## [Exercise]
Repeat the listing exactly as given, omitting every image.
%%
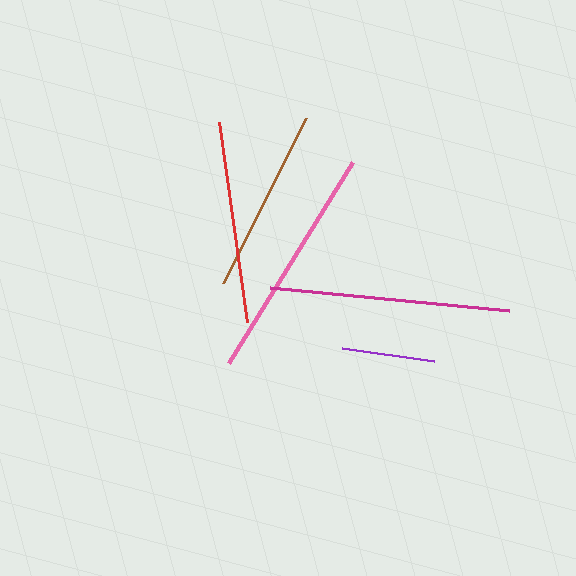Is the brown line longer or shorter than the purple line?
The brown line is longer than the purple line.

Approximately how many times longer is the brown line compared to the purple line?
The brown line is approximately 2.0 times the length of the purple line.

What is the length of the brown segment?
The brown segment is approximately 185 pixels long.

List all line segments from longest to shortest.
From longest to shortest: magenta and pink (about equal), red and brown (about equal), purple.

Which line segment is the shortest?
The purple line is the shortest at approximately 93 pixels.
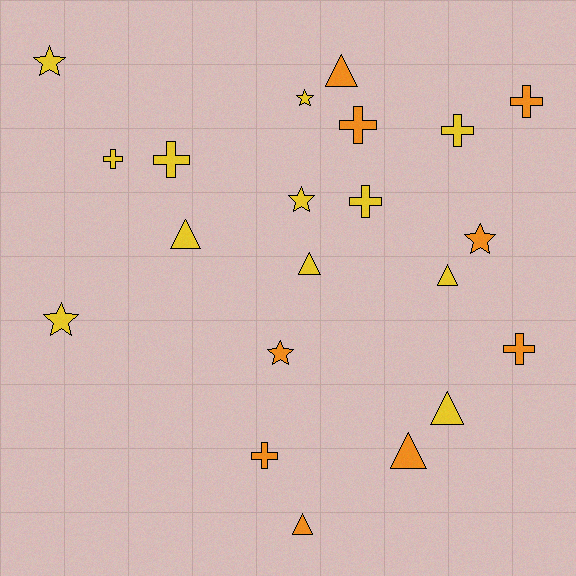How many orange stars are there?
There are 2 orange stars.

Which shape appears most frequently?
Cross, with 8 objects.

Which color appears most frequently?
Yellow, with 12 objects.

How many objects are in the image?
There are 21 objects.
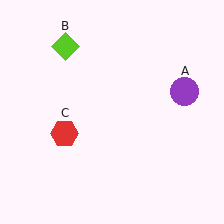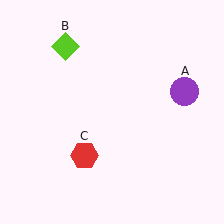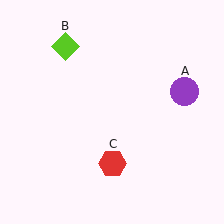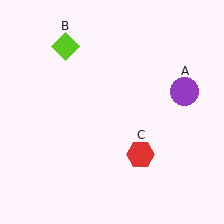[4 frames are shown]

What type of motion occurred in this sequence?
The red hexagon (object C) rotated counterclockwise around the center of the scene.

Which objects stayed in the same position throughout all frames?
Purple circle (object A) and lime diamond (object B) remained stationary.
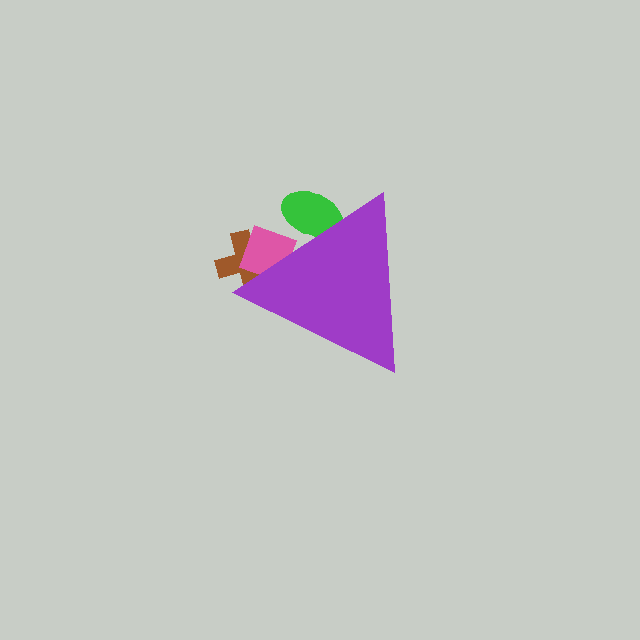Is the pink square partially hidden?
Yes, the pink square is partially hidden behind the purple triangle.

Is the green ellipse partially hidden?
Yes, the green ellipse is partially hidden behind the purple triangle.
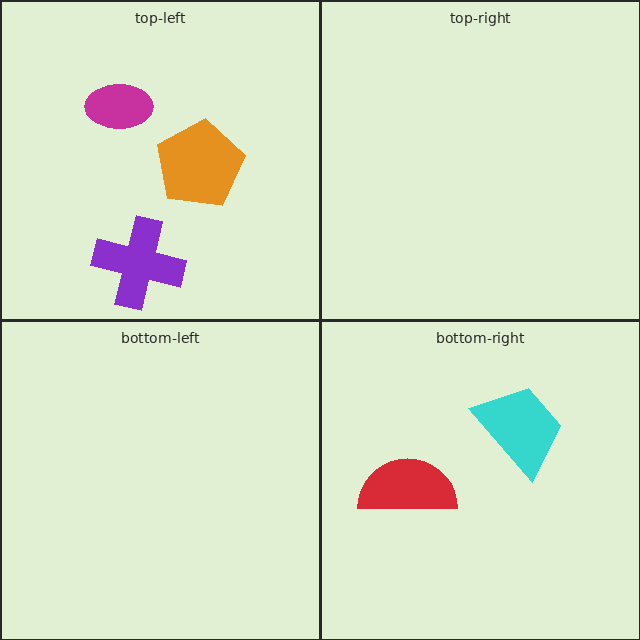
%%
## [Response below]
Is the brown line longer or shorter than the purple line?
The brown line is longer than the purple line.

Approximately how many times longer is the brown line compared to the purple line?
The brown line is approximately 2.0 times the length of the purple line.

What is the length of the brown segment?
The brown segment is approximately 185 pixels long.

List all line segments from longest to shortest.
From longest to shortest: magenta and pink (about equal), red and brown (about equal), purple.

Which line segment is the shortest?
The purple line is the shortest at approximately 93 pixels.
How many orange stars are there?
There are 2 orange stars.

Which shape appears most frequently?
Cross, with 8 objects.

Which color appears most frequently?
Yellow, with 12 objects.

How many objects are in the image?
There are 21 objects.
[4 frames are shown]

What type of motion occurred in this sequence?
The red hexagon (object C) rotated counterclockwise around the center of the scene.

Which objects stayed in the same position throughout all frames?
Purple circle (object A) and lime diamond (object B) remained stationary.
Is the pink square partially hidden?
Yes, the pink square is partially hidden behind the purple triangle.

Is the green ellipse partially hidden?
Yes, the green ellipse is partially hidden behind the purple triangle.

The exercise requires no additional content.